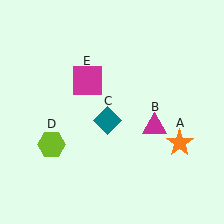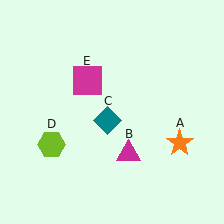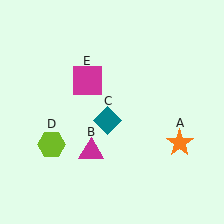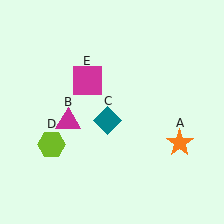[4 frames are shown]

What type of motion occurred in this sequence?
The magenta triangle (object B) rotated clockwise around the center of the scene.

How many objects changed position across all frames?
1 object changed position: magenta triangle (object B).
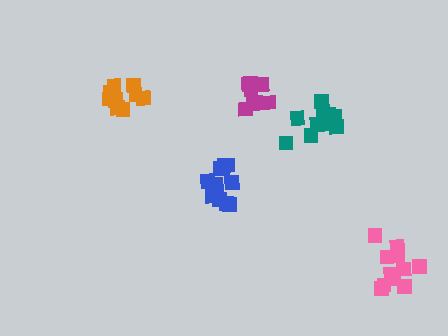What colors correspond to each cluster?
The clusters are colored: magenta, pink, teal, orange, blue.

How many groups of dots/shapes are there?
There are 5 groups.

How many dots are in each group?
Group 1: 8 dots, Group 2: 11 dots, Group 3: 11 dots, Group 4: 9 dots, Group 5: 11 dots (50 total).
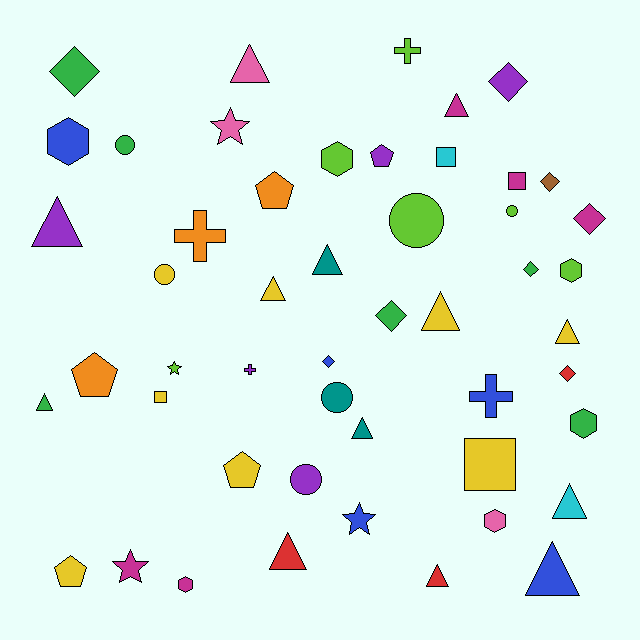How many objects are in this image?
There are 50 objects.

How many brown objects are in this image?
There is 1 brown object.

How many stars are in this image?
There are 4 stars.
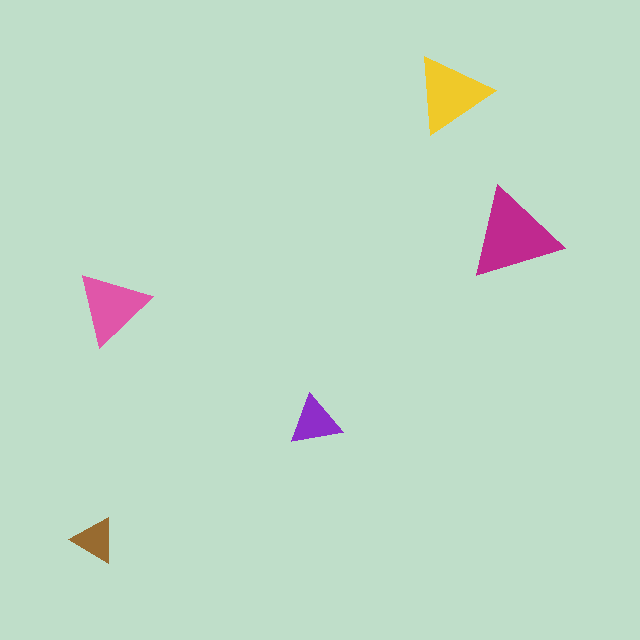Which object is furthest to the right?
The magenta triangle is rightmost.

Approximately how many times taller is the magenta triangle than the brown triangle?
About 2 times taller.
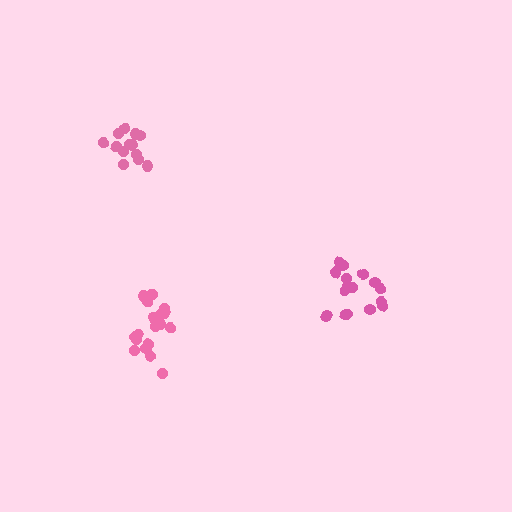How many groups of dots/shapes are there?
There are 3 groups.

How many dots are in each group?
Group 1: 16 dots, Group 2: 18 dots, Group 3: 13 dots (47 total).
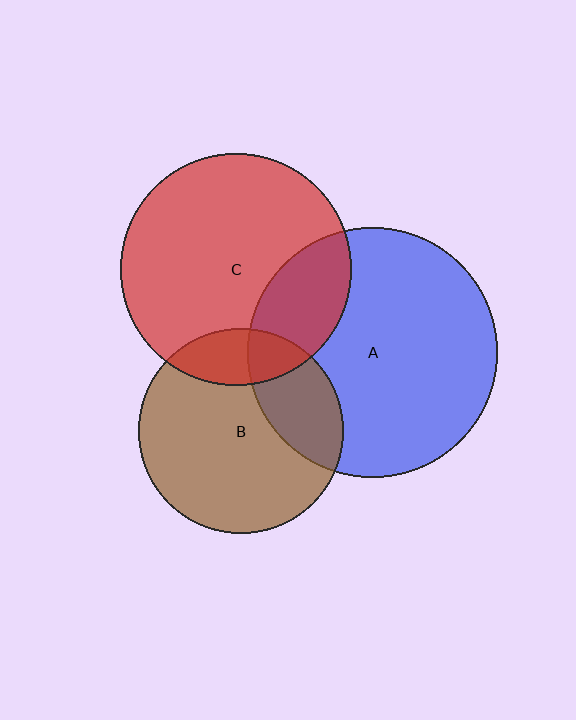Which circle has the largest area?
Circle A (blue).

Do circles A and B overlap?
Yes.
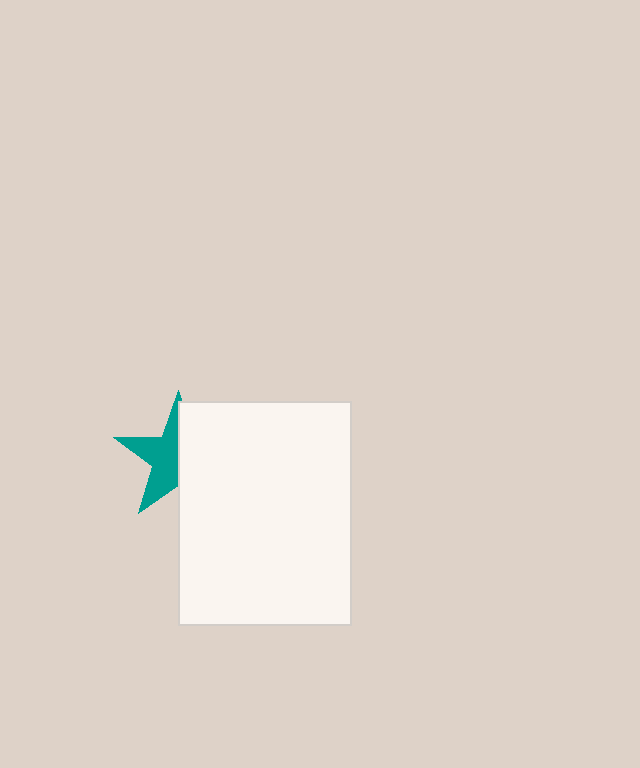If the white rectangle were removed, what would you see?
You would see the complete teal star.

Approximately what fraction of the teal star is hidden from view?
Roughly 51% of the teal star is hidden behind the white rectangle.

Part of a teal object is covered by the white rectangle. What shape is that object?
It is a star.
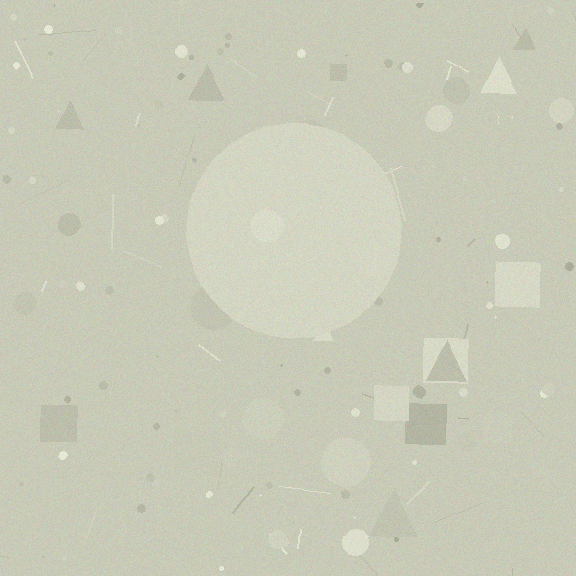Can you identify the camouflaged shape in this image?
The camouflaged shape is a circle.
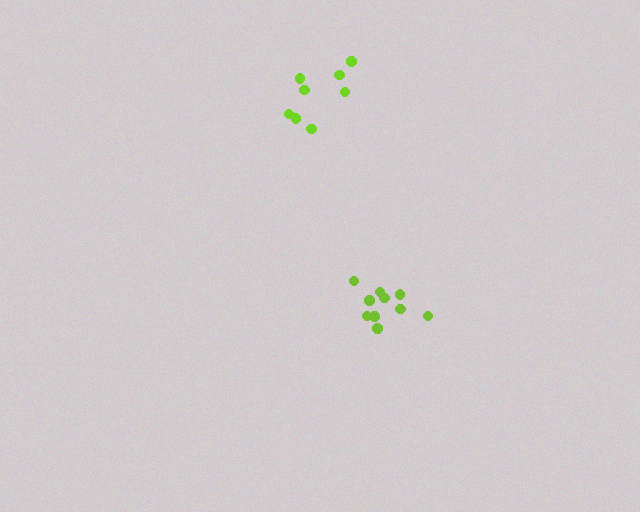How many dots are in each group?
Group 1: 8 dots, Group 2: 10 dots (18 total).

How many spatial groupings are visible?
There are 2 spatial groupings.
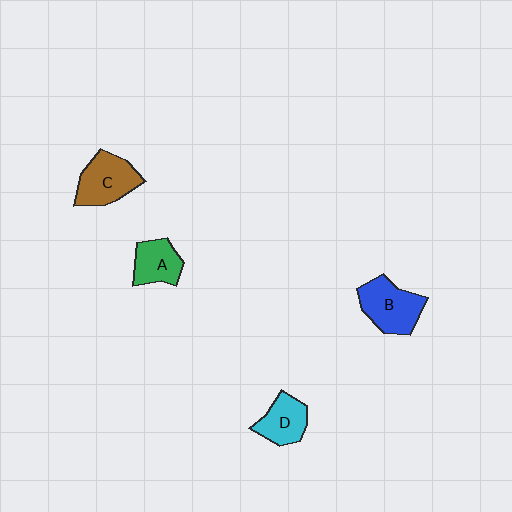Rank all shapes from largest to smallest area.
From largest to smallest: B (blue), C (brown), D (cyan), A (green).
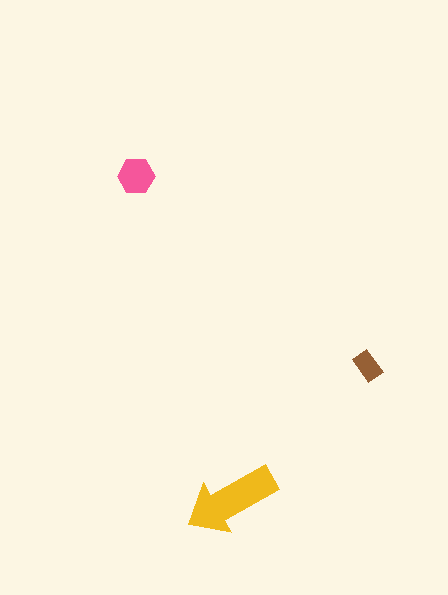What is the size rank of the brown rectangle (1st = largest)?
3rd.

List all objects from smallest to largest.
The brown rectangle, the pink hexagon, the yellow arrow.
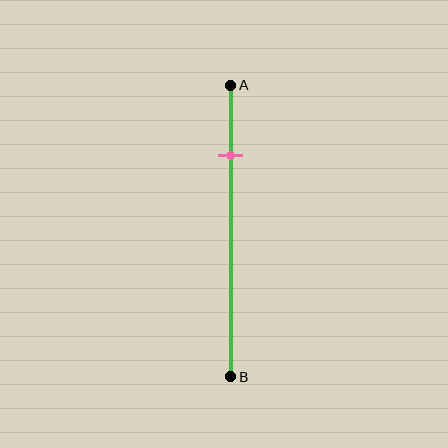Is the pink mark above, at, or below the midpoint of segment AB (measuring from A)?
The pink mark is above the midpoint of segment AB.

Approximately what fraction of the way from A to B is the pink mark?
The pink mark is approximately 25% of the way from A to B.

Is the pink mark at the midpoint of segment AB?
No, the mark is at about 25% from A, not at the 50% midpoint.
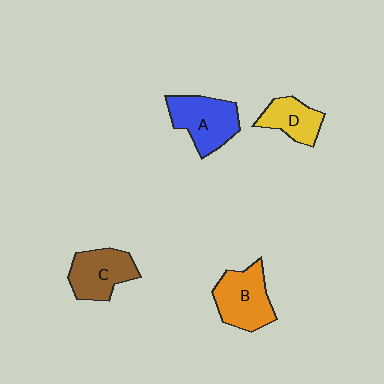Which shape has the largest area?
Shape A (blue).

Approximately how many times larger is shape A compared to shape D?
Approximately 1.4 times.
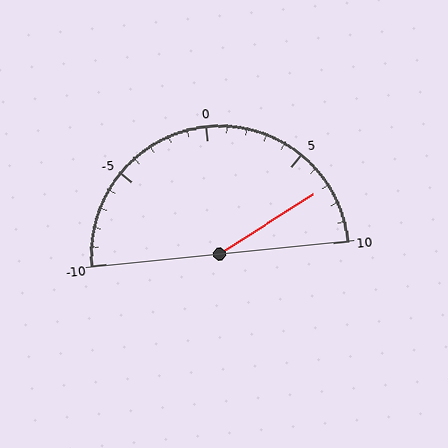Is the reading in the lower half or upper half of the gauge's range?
The reading is in the upper half of the range (-10 to 10).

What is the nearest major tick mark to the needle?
The nearest major tick mark is 5.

====

Extract every line of the data exactly; pictures stay out.

[4 frames are shown]

What type of motion occurred in this sequence?
The magenta triangle (object B) rotated clockwise around the center of the scene.

How many objects changed position across all frames?
1 object changed position: magenta triangle (object B).
What colors correspond to each cluster?
The clusters are colored: magenta, pink, teal, orange, blue.

How many groups of dots/shapes are there?
There are 5 groups.

How many dots are in each group?
Group 1: 8 dots, Group 2: 11 dots, Group 3: 11 dots, Group 4: 9 dots, Group 5: 11 dots (50 total).
How many objects are in this image?
There are 50 objects.

How many brown objects are in this image?
There is 1 brown object.

How many stars are in this image?
There are 4 stars.
Which object is furthest to the right?
The magenta triangle is rightmost.

Approximately how many times taller is the magenta triangle than the brown triangle?
About 2 times taller.
How many groups of dots/shapes are there?
There are 3 groups.

How many dots are in each group?
Group 1: 16 dots, Group 2: 18 dots, Group 3: 13 dots (47 total).
Which circle has the largest area?
Circle A (blue).

Do circles A and B overlap?
Yes.
If the white rectangle were removed, what would you see?
You would see the complete teal star.

Approximately what fraction of the teal star is hidden from view?
Roughly 51% of the teal star is hidden behind the white rectangle.

Part of a teal object is covered by the white rectangle. What shape is that object?
It is a star.
Can you identify the camouflaged shape in this image?
The camouflaged shape is a circle.
How many dots are in each group?
Group 1: 8 dots, Group 2: 10 dots (18 total).

How many spatial groupings are visible?
There are 2 spatial groupings.
Rank all shapes from largest to smallest area.
From largest to smallest: B (blue), C (brown), D (cyan), A (green).
What is the size rank of the brown rectangle (1st = largest)?
3rd.

List all objects from smallest to largest.
The brown rectangle, the pink hexagon, the yellow arrow.
Is the pink mark above, at, or below the midpoint of segment AB (measuring from A)?
The pink mark is above the midpoint of segment AB.

Approximately what fraction of the way from A to B is the pink mark?
The pink mark is approximately 25% of the way from A to B.

Is the pink mark at the midpoint of segment AB?
No, the mark is at about 25% from A, not at the 50% midpoint.
Which shape has the largest area?
Shape A (blue).

Approximately how many times larger is shape A compared to shape D?
Approximately 1.4 times.
Is the reading in the lower half or upper half of the gauge's range?
The reading is in the upper half of the range (-10 to 10).

What is the nearest major tick mark to the needle?
The nearest major tick mark is 5.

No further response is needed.